(WHAT THE EXERCISE ASKS)
Output nothing but the lines from the one with "[3 frames are shown]" through the one with "How many objects", including both. Leave the pictures out of the copy.

(ITEMS)

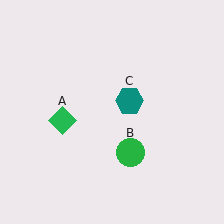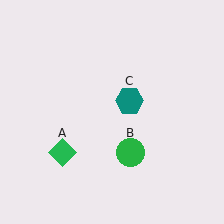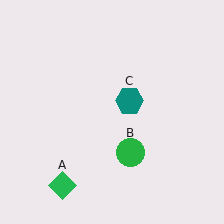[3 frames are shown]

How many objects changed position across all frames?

--

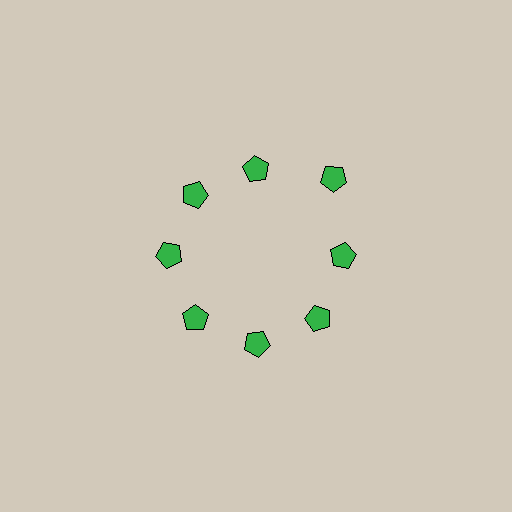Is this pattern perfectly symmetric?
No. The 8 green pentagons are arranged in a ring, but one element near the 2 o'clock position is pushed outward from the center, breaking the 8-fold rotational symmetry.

==

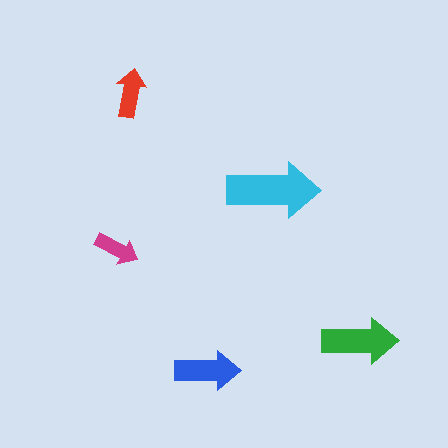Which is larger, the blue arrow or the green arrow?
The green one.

(ANSWER IN FULL)
[3 frames are shown]

How many objects changed position across all frames?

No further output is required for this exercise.